# EXERCISE INPUT:
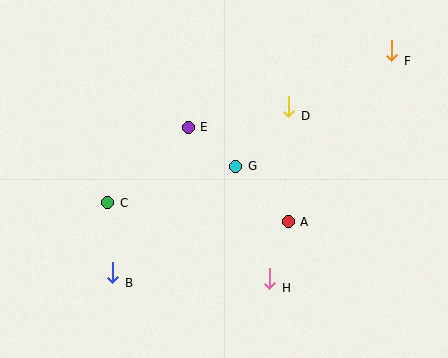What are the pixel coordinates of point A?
Point A is at (288, 222).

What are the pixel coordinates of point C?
Point C is at (108, 203).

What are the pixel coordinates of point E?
Point E is at (188, 127).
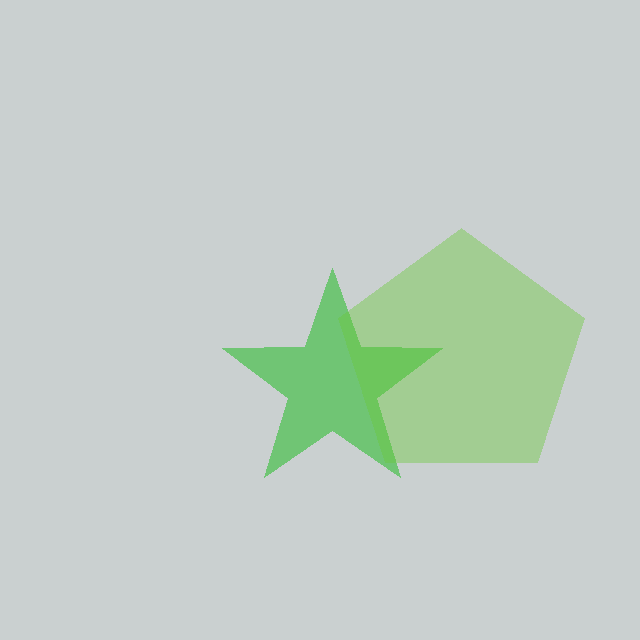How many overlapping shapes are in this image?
There are 2 overlapping shapes in the image.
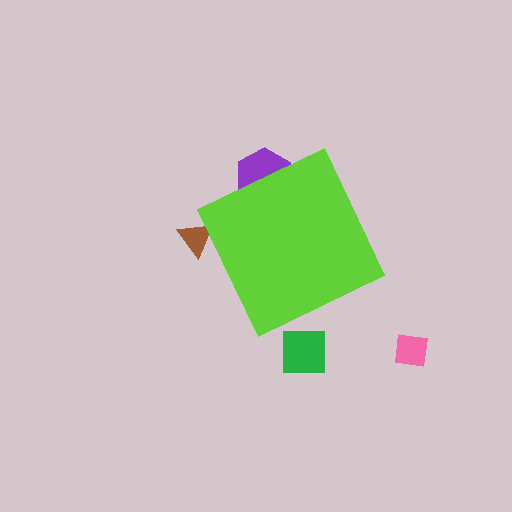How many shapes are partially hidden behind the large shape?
2 shapes are partially hidden.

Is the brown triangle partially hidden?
Yes, the brown triangle is partially hidden behind the lime diamond.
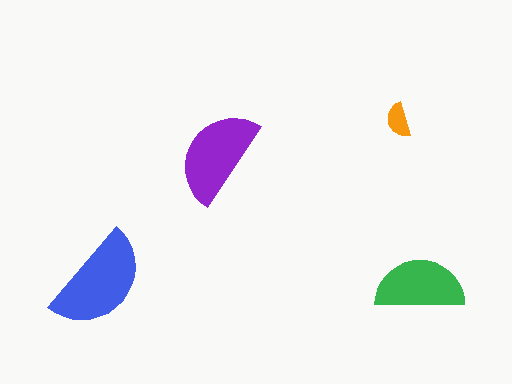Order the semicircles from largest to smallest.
the blue one, the purple one, the green one, the orange one.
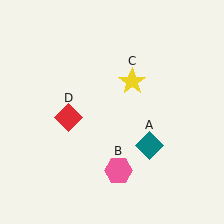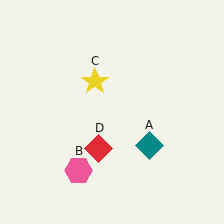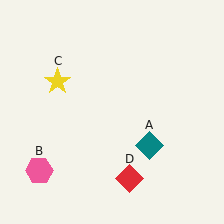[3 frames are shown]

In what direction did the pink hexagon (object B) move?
The pink hexagon (object B) moved left.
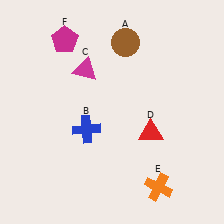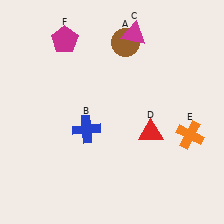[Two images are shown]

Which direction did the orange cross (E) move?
The orange cross (E) moved up and to the right.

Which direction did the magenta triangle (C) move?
The magenta triangle (C) moved up and to the right.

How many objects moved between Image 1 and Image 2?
2 objects moved between the two images.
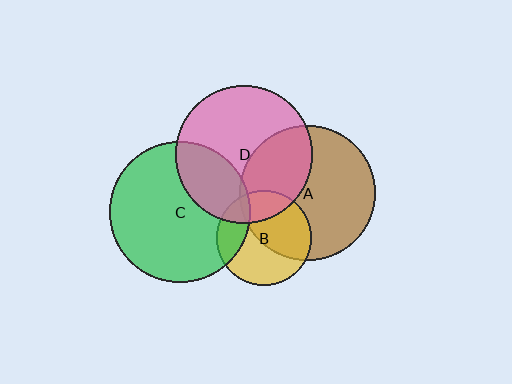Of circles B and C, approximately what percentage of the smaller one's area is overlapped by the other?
Approximately 20%.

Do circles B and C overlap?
Yes.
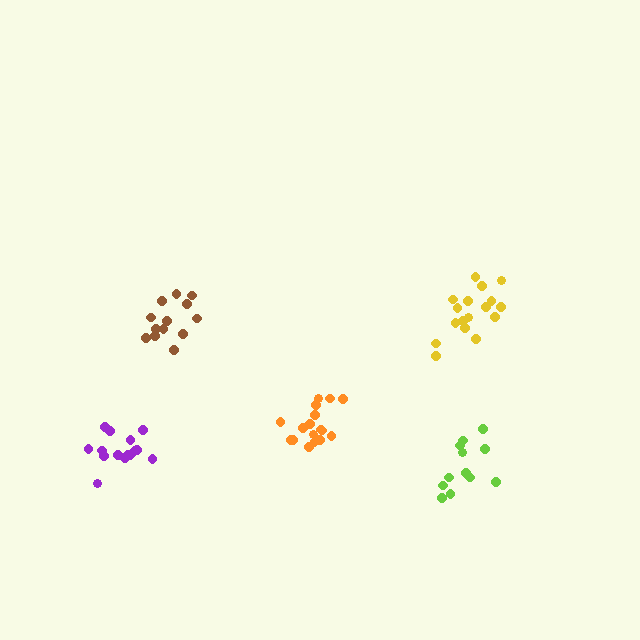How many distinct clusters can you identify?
There are 5 distinct clusters.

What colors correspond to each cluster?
The clusters are colored: yellow, brown, orange, lime, purple.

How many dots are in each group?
Group 1: 17 dots, Group 2: 13 dots, Group 3: 17 dots, Group 4: 13 dots, Group 5: 15 dots (75 total).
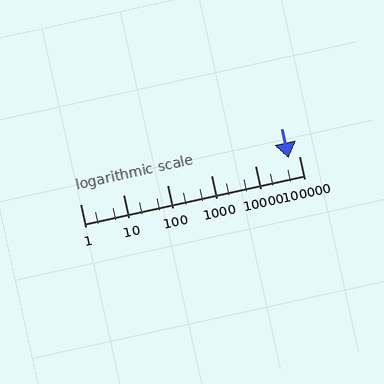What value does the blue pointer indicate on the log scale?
The pointer indicates approximately 58000.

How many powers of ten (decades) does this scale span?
The scale spans 5 decades, from 1 to 100000.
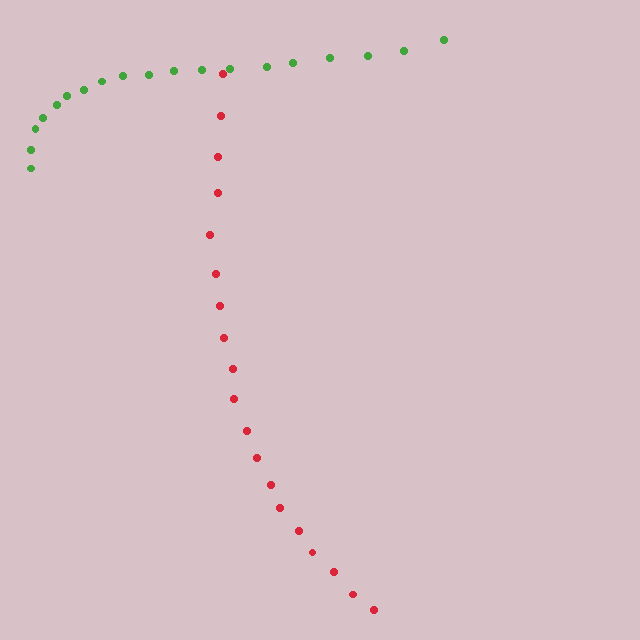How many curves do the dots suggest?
There are 2 distinct paths.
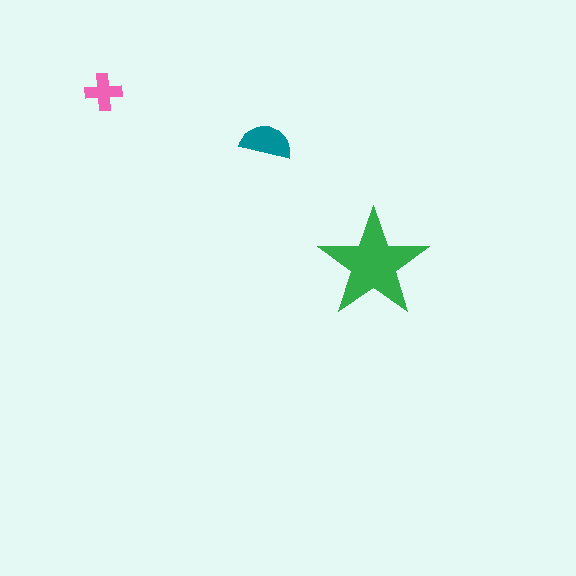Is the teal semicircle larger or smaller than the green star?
Smaller.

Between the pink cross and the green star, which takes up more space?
The green star.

# WHAT IS REQUIRED:
Go through the data above and transcribe it in full, omitting any image.

# RESPONSE BELOW:
What are the pixel coordinates of point A?
Point A is at (288, 222).

What are the pixel coordinates of point C?
Point C is at (108, 203).

What are the pixel coordinates of point E?
Point E is at (188, 127).
How many overlapping shapes are in this image?
There are 2 overlapping shapes in the image.
How many shapes are partially hidden behind the large shape?
2 shapes are partially hidden.

Is the brown triangle partially hidden?
Yes, the brown triangle is partially hidden behind the lime diamond.
Order the semicircles from largest to smallest.
the blue one, the purple one, the green one, the orange one.
[3 frames are shown]

In what direction did the pink hexagon (object B) move?
The pink hexagon (object B) moved left.
[Two images are shown]

Which direction did the orange cross (E) move?
The orange cross (E) moved up and to the right.

Which direction did the magenta triangle (C) move?
The magenta triangle (C) moved up and to the right.

How many objects moved between Image 1 and Image 2?
2 objects moved between the two images.
Of circles B and C, approximately what percentage of the smaller one's area is overlapped by the other?
Approximately 20%.

Do circles B and C overlap?
Yes.
How many distinct clusters can you identify?
There are 5 distinct clusters.

What colors correspond to each cluster?
The clusters are colored: yellow, brown, orange, lime, purple.

How many dots are in each group?
Group 1: 17 dots, Group 2: 13 dots, Group 3: 17 dots, Group 4: 13 dots, Group 5: 15 dots (75 total).
What value does the blue pointer indicate on the log scale?
The pointer indicates approximately 58000.

How many powers of ten (decades) does this scale span?
The scale spans 5 decades, from 1 to 100000.
How many curves do the dots suggest?
There are 2 distinct paths.
Is the teal semicircle larger or smaller than the green star?
Smaller.

Between the pink cross and the green star, which takes up more space?
The green star.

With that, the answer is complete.